◆ **Instruction**
Reproduce the records. Keep every word exact and include no images.

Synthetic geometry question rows

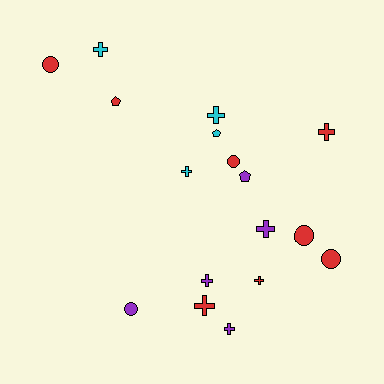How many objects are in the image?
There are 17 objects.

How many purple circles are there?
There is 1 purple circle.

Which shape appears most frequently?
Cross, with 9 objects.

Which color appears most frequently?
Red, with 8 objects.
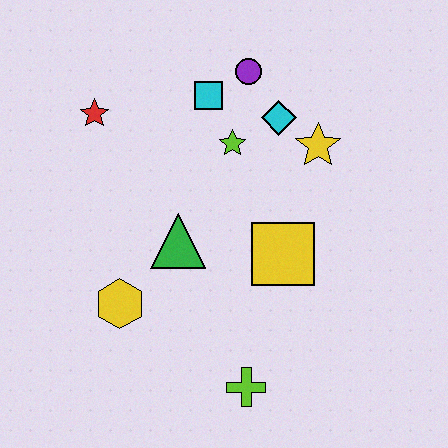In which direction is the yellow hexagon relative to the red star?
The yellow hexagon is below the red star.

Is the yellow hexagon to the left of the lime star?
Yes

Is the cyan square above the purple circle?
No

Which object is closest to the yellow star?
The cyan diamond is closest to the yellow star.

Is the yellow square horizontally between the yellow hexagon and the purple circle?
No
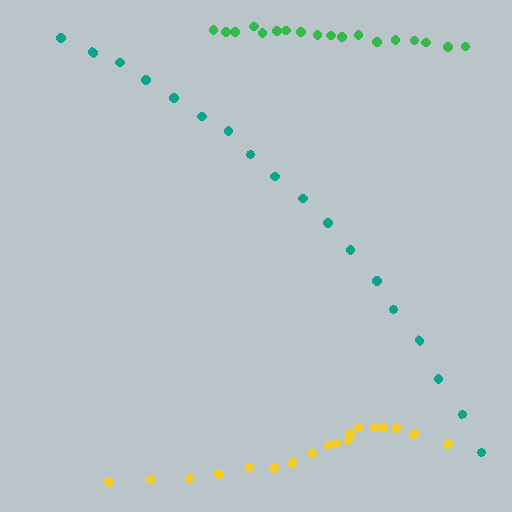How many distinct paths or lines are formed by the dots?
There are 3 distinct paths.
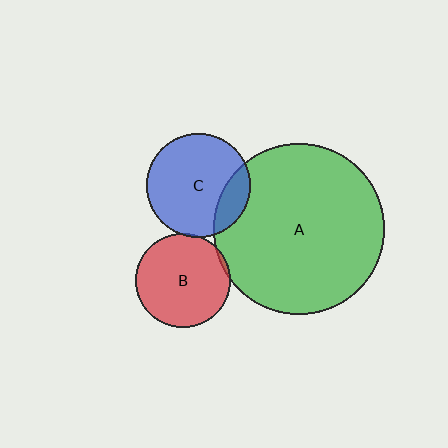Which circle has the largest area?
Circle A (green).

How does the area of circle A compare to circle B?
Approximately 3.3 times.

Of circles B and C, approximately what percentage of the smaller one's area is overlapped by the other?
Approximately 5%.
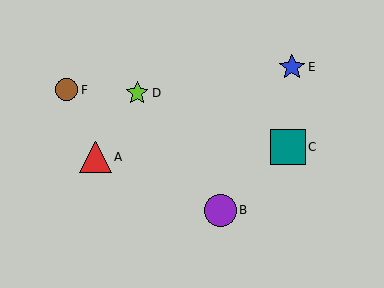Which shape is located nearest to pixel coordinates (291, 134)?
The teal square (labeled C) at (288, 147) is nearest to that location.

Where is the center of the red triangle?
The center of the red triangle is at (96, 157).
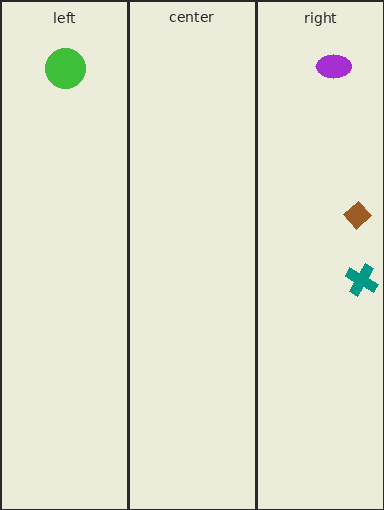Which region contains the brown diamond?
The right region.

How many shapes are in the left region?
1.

◆ **Response to this exercise**
How many objects are in the image?
There are 17 objects.

How many purple circles are there?
There is 1 purple circle.

Which shape appears most frequently?
Cross, with 9 objects.

Which color appears most frequently?
Red, with 8 objects.
In which direction is the yellow hexagon relative to the red star?
The yellow hexagon is below the red star.

Is the yellow hexagon to the left of the lime star?
Yes

Is the cyan square above the purple circle?
No

Which object is closest to the yellow star?
The cyan diamond is closest to the yellow star.

Is the yellow square horizontally between the yellow hexagon and the purple circle?
No
How many distinct paths or lines are formed by the dots?
There are 3 distinct paths.
Which circle has the largest area?
Circle A (green).

How does the area of circle A compare to circle B?
Approximately 3.3 times.

Of circles B and C, approximately what percentage of the smaller one's area is overlapped by the other?
Approximately 5%.
Which shape is located nearest to pixel coordinates (291, 134)?
The teal square (labeled C) at (288, 147) is nearest to that location.

Where is the center of the red triangle?
The center of the red triangle is at (96, 157).
Which region contains the brown diamond?
The right region.

How many shapes are in the left region?
1.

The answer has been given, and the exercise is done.